▸ What is expected
Copy the data exactly; pictures stay out of the copy.

▸ Exercise data
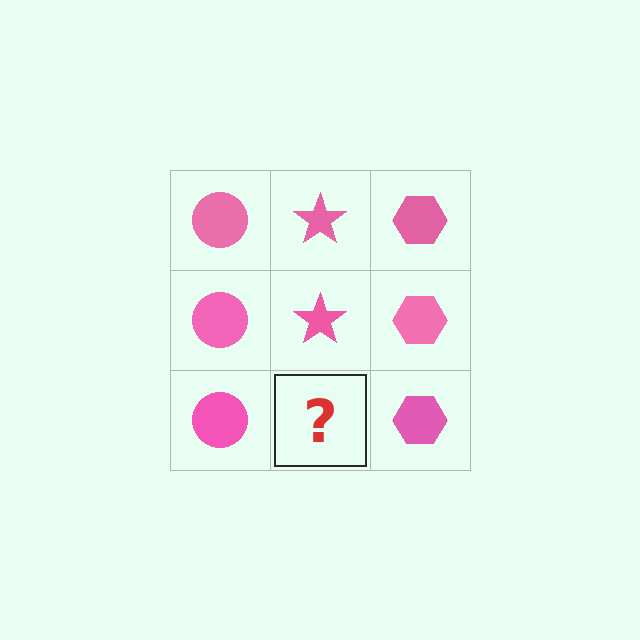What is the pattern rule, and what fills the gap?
The rule is that each column has a consistent shape. The gap should be filled with a pink star.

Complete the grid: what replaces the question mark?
The question mark should be replaced with a pink star.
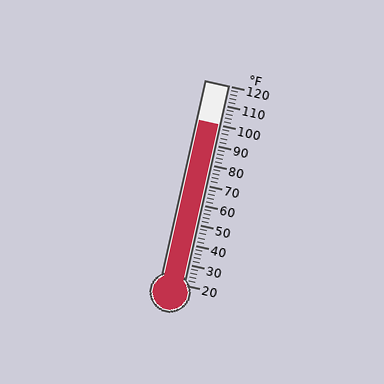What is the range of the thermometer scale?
The thermometer scale ranges from 20°F to 120°F.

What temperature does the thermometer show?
The thermometer shows approximately 100°F.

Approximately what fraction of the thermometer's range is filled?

▸ Result of this task
What is the pattern rule, and what fills the gap?
The rule is that each column has a consistent shape. The gap should be filled with a pink star.

Complete the grid: what replaces the question mark?
The question mark should be replaced with a pink star.
What is the range of the thermometer scale?
The thermometer scale ranges from 20°F to 120°F.

What temperature does the thermometer show?
The thermometer shows approximately 100°F.

Approximately what fraction of the thermometer's range is filled?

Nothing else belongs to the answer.